__Extracted material__
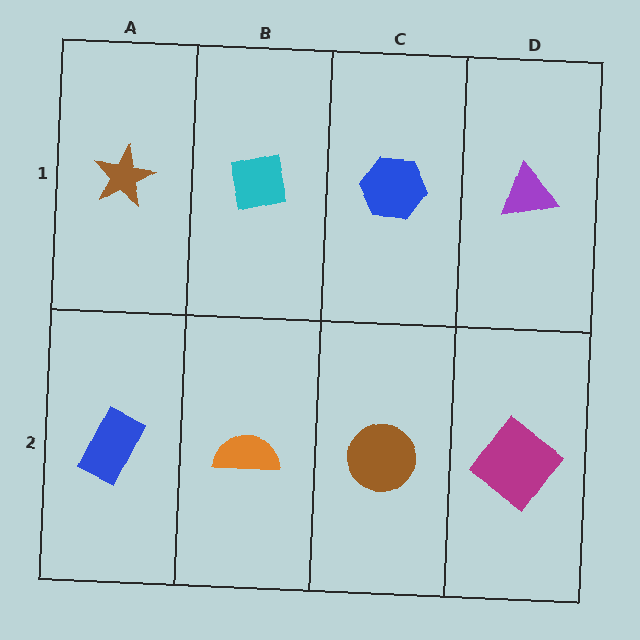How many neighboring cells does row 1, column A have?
2.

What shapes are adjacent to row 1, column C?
A brown circle (row 2, column C), a cyan square (row 1, column B), a purple triangle (row 1, column D).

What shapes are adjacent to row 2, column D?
A purple triangle (row 1, column D), a brown circle (row 2, column C).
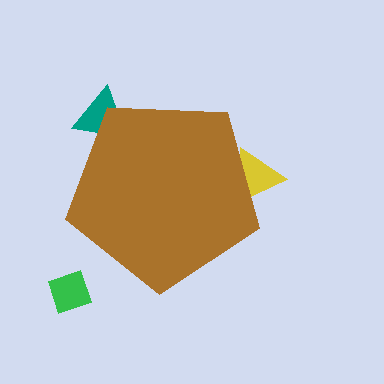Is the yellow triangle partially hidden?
Yes, the yellow triangle is partially hidden behind the brown pentagon.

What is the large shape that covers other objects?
A brown pentagon.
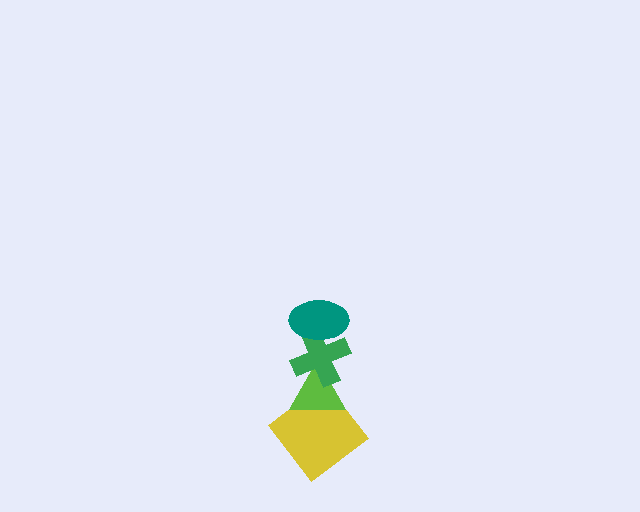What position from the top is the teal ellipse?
The teal ellipse is 1st from the top.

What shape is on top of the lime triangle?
The green cross is on top of the lime triangle.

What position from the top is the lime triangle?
The lime triangle is 3rd from the top.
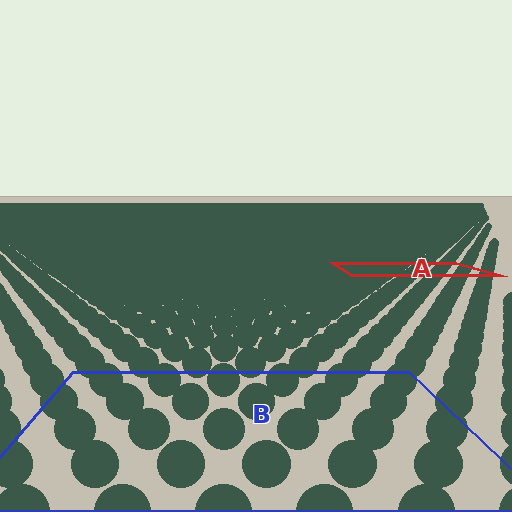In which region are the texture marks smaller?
The texture marks are smaller in region A, because it is farther away.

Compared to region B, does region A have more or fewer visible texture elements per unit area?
Region A has more texture elements per unit area — they are packed more densely because it is farther away.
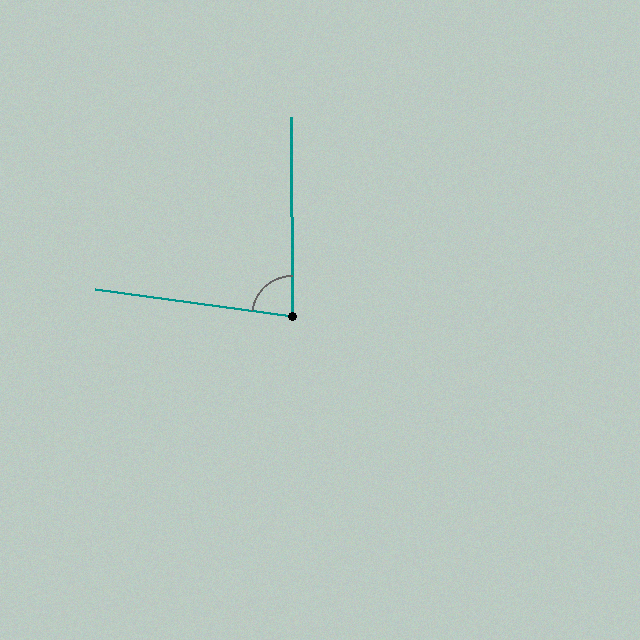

__Work task__
Repeat the data exactly as written, but without the pictures.

__Task result__
How many neighboring cells does row 1, column A have?
2.

What shapes are adjacent to row 1, column C?
A brown circle (row 2, column C), a cyan square (row 1, column B), a purple triangle (row 1, column D).

What shapes are adjacent to row 2, column D?
A purple triangle (row 1, column D), a brown circle (row 2, column C).
Is the yellow triangle partially hidden?
Yes, the yellow triangle is partially hidden behind the brown pentagon.

What is the large shape that covers other objects?
A brown pentagon.
What position from the top is the teal ellipse?
The teal ellipse is 1st from the top.

What shape is on top of the lime triangle?
The green cross is on top of the lime triangle.

What position from the top is the lime triangle?
The lime triangle is 3rd from the top.
In which region are the texture marks smaller?
The texture marks are smaller in region A, because it is farther away.

Compared to region B, does region A have more or fewer visible texture elements per unit area?
Region A has more texture elements per unit area — they are packed more densely because it is farther away.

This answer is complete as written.